[Source data]
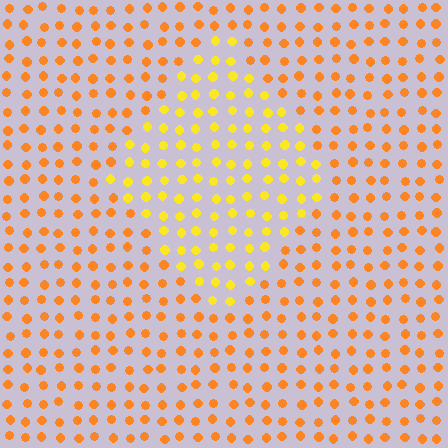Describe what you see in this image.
The image is filled with small orange elements in a uniform arrangement. A diamond-shaped region is visible where the elements are tinted to a slightly different hue, forming a subtle color boundary.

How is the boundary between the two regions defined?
The boundary is defined purely by a slight shift in hue (about 28 degrees). Spacing, size, and orientation are identical on both sides.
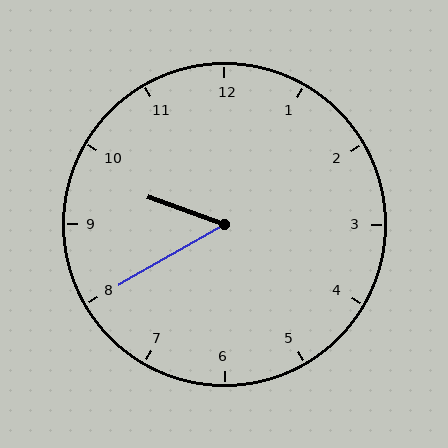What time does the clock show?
9:40.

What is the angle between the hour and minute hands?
Approximately 50 degrees.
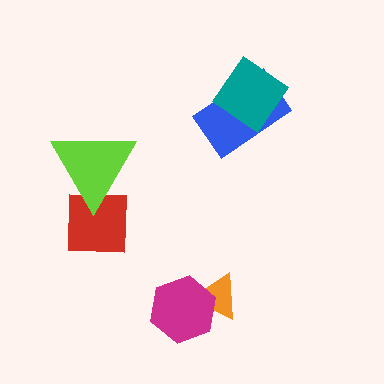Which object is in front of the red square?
The lime triangle is in front of the red square.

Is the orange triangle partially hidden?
Yes, it is partially covered by another shape.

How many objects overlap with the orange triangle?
1 object overlaps with the orange triangle.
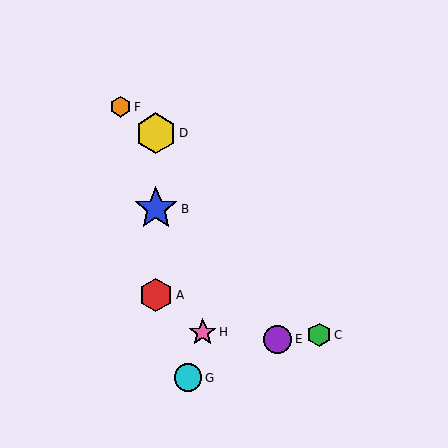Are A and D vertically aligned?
Yes, both are at x≈156.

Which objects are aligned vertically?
Objects A, B, D are aligned vertically.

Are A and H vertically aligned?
No, A is at x≈156 and H is at x≈203.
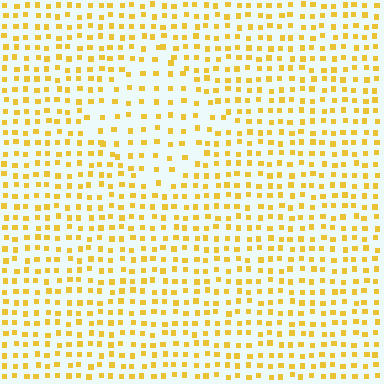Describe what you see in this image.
The image contains small yellow elements arranged at two different densities. A diamond-shaped region is visible where the elements are less densely packed than the surrounding area.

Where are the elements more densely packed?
The elements are more densely packed outside the diamond boundary.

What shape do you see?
I see a diamond.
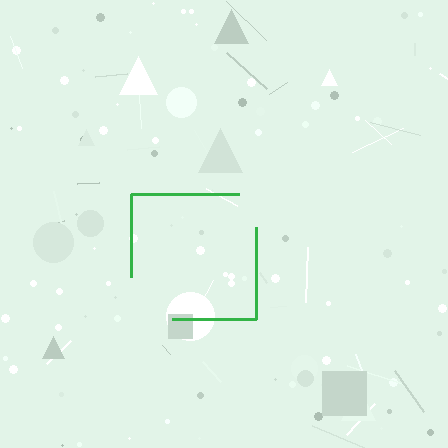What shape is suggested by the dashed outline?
The dashed outline suggests a square.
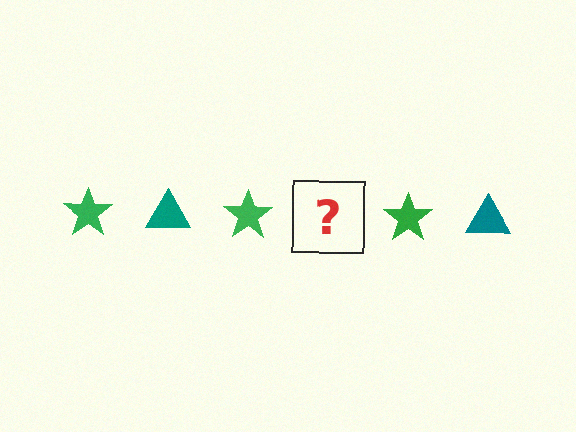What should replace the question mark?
The question mark should be replaced with a teal triangle.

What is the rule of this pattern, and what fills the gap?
The rule is that the pattern alternates between green star and teal triangle. The gap should be filled with a teal triangle.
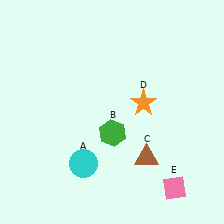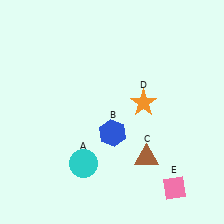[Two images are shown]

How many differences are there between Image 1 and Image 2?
There is 1 difference between the two images.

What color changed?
The hexagon (B) changed from green in Image 1 to blue in Image 2.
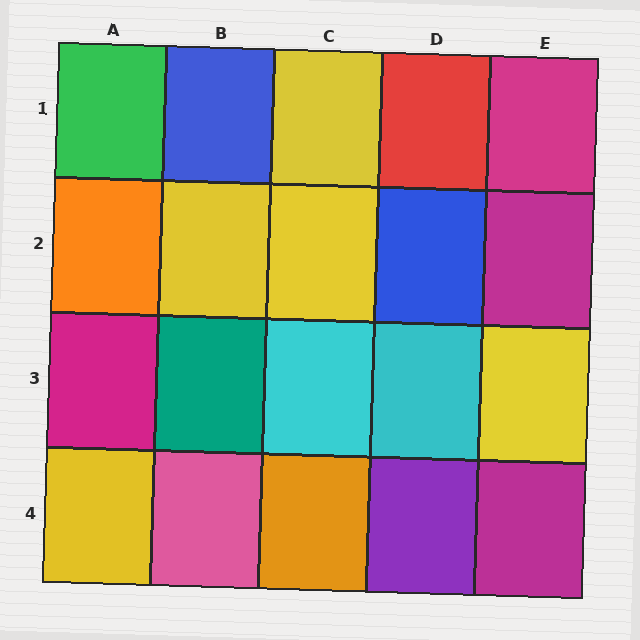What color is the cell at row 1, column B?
Blue.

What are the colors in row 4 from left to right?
Yellow, pink, orange, purple, magenta.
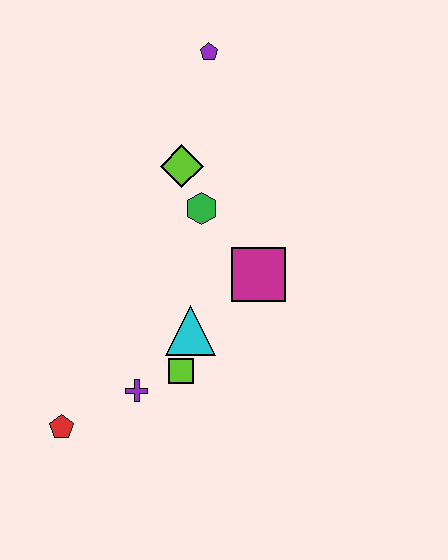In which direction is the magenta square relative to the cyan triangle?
The magenta square is to the right of the cyan triangle.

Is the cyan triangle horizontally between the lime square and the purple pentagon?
Yes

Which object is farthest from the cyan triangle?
The purple pentagon is farthest from the cyan triangle.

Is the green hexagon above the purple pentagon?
No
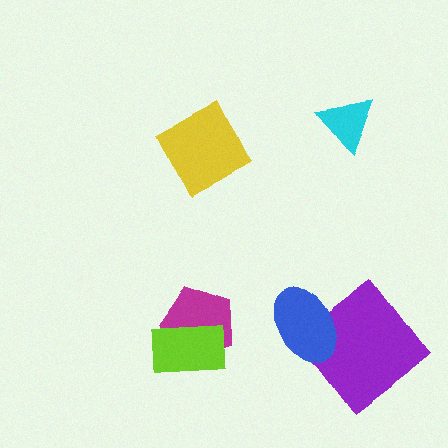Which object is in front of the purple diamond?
The blue ellipse is in front of the purple diamond.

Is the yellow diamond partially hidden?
No, no other shape covers it.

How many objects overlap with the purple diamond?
1 object overlaps with the purple diamond.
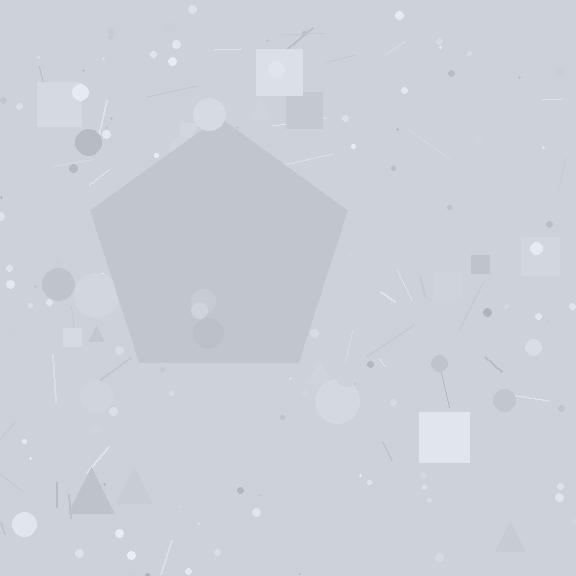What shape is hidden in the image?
A pentagon is hidden in the image.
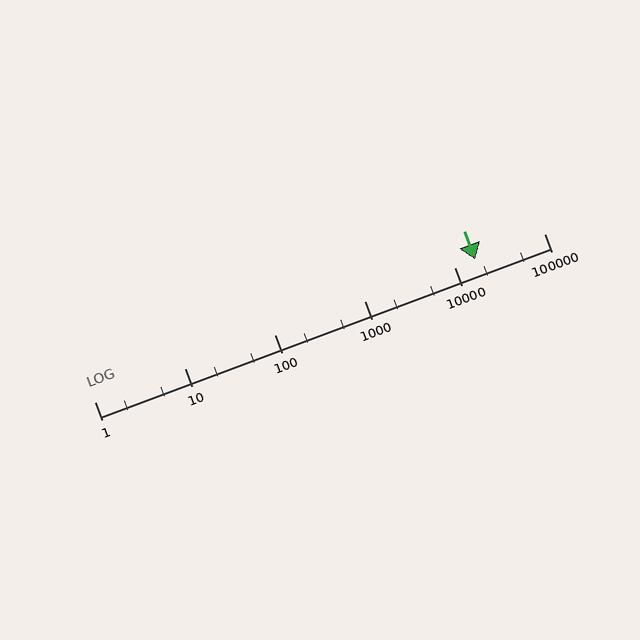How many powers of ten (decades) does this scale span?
The scale spans 5 decades, from 1 to 100000.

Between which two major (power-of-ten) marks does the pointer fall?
The pointer is between 10000 and 100000.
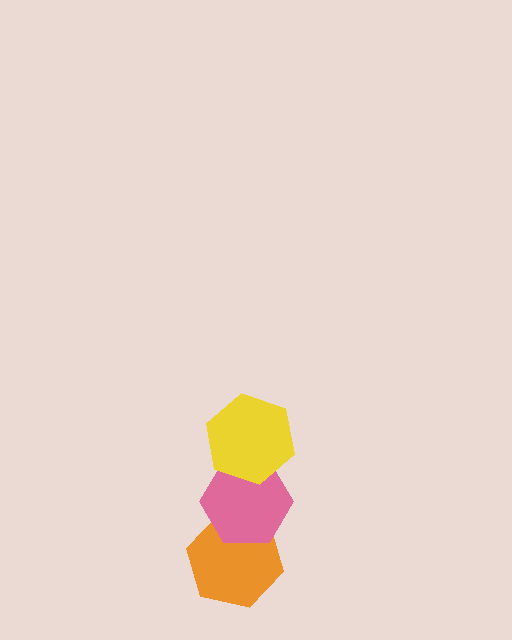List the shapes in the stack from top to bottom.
From top to bottom: the yellow hexagon, the pink hexagon, the orange hexagon.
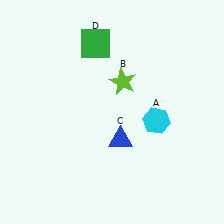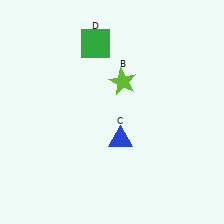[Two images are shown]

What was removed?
The cyan hexagon (A) was removed in Image 2.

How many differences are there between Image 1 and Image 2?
There is 1 difference between the two images.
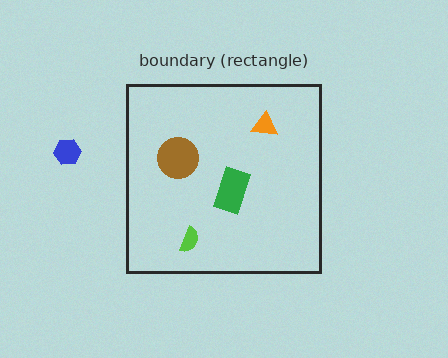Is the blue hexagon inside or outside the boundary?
Outside.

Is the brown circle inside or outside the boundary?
Inside.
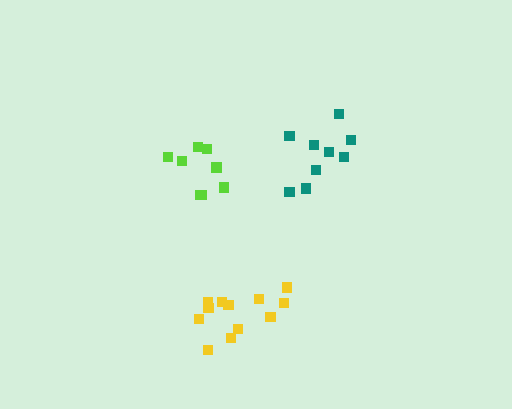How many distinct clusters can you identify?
There are 3 distinct clusters.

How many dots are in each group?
Group 1: 9 dots, Group 2: 8 dots, Group 3: 12 dots (29 total).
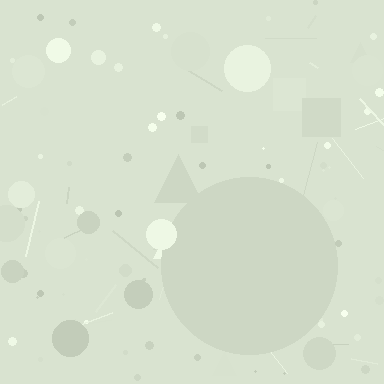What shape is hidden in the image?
A circle is hidden in the image.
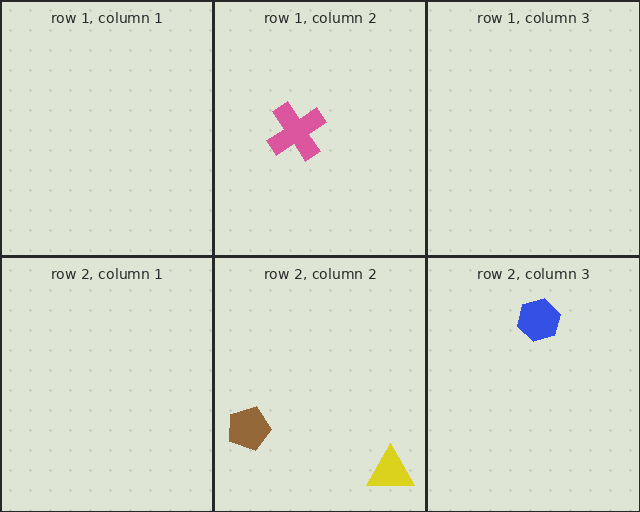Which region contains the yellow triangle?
The row 2, column 2 region.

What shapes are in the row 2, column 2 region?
The yellow triangle, the brown pentagon.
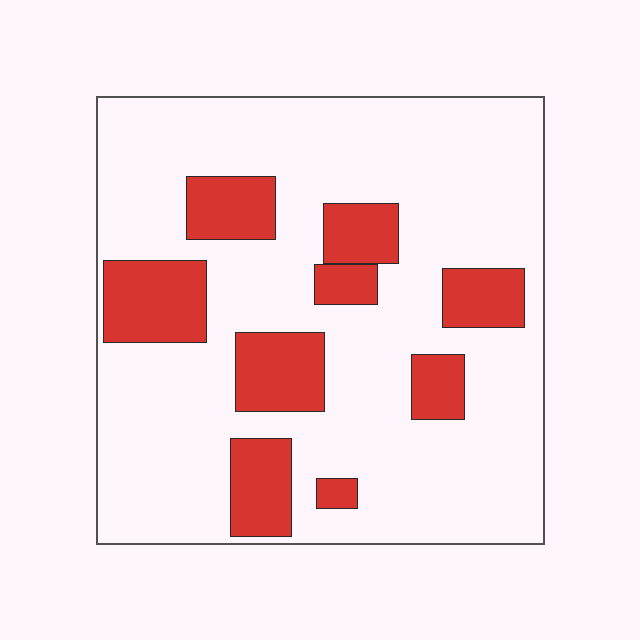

Task to complete >> Take the entries shown above and quote them verbatim, passing over the pictures.

Answer for this exercise >>
Describe what you see in this image.
The image is filled with small orange elements in a uniform arrangement. A diamond-shaped region is visible where the elements are tinted to a slightly different hue, forming a subtle color boundary.

How is the boundary between the two regions defined?
The boundary is defined purely by a slight shift in hue (about 28 degrees). Spacing, size, and orientation are identical on both sides.
What time does the clock show?
9:40.

What is the angle between the hour and minute hands?
Approximately 50 degrees.
Which object is in front of the red square?
The lime triangle is in front of the red square.

Is the orange triangle partially hidden?
Yes, it is partially covered by another shape.

How many objects overlap with the orange triangle?
1 object overlaps with the orange triangle.
Are A and D vertically aligned?
Yes, both are at x≈156.

Which objects are aligned vertically?
Objects A, B, D are aligned vertically.

Are A and H vertically aligned?
No, A is at x≈156 and H is at x≈203.
Describe what you see in this image.
The image contains small yellow elements arranged at two different densities. A diamond-shaped region is visible where the elements are less densely packed than the surrounding area.

Where are the elements more densely packed?
The elements are more densely packed outside the diamond boundary.

What shape do you see?
I see a diamond.
What shape is suggested by the dashed outline?
The dashed outline suggests a square.
What should replace the question mark?
The question mark should be replaced with a teal triangle.

What is the rule of this pattern, and what fills the gap?
The rule is that the pattern alternates between green star and teal triangle. The gap should be filled with a teal triangle.
[Two images are shown]

How many differences are there between Image 1 and Image 2?
There is 1 difference between the two images.

What color changed?
The hexagon (B) changed from green in Image 1 to blue in Image 2.
What color is the cell at row 1, column B?
Blue.

What are the colors in row 4 from left to right?
Yellow, pink, orange, purple, magenta.
In which direction is the magenta square relative to the cyan triangle?
The magenta square is to the right of the cyan triangle.

Is the cyan triangle horizontally between the lime square and the purple pentagon?
Yes

Which object is farthest from the cyan triangle?
The purple pentagon is farthest from the cyan triangle.

Is the green hexagon above the purple pentagon?
No
Which object is in front of the purple diamond?
The blue ellipse is in front of the purple diamond.

Is the yellow diamond partially hidden?
No, no other shape covers it.

How many objects overlap with the purple diamond?
1 object overlaps with the purple diamond.
What shape is hidden in the image?
A pentagon is hidden in the image.
How many powers of ten (decades) does this scale span?
The scale spans 5 decades, from 1 to 100000.

Between which two major (power-of-ten) marks does the pointer fall?
The pointer is between 10000 and 100000.
List the shapes in the stack from top to bottom.
From top to bottom: the yellow hexagon, the pink hexagon, the orange hexagon.
[Two images are shown]

What was removed?
The cyan hexagon (A) was removed in Image 2.

How many differences are there between Image 1 and Image 2?
There is 1 difference between the two images.
Is the blue hexagon inside or outside the boundary?
Outside.

Is the brown circle inside or outside the boundary?
Inside.
How many distinct clusters can you identify?
There are 3 distinct clusters.

How many dots are in each group?
Group 1: 9 dots, Group 2: 8 dots, Group 3: 12 dots (29 total).
What shape is hidden in the image?
A circle is hidden in the image.
Which region contains the yellow triangle?
The row 2, column 2 region.

What shapes are in the row 2, column 2 region?
The yellow triangle, the brown pentagon.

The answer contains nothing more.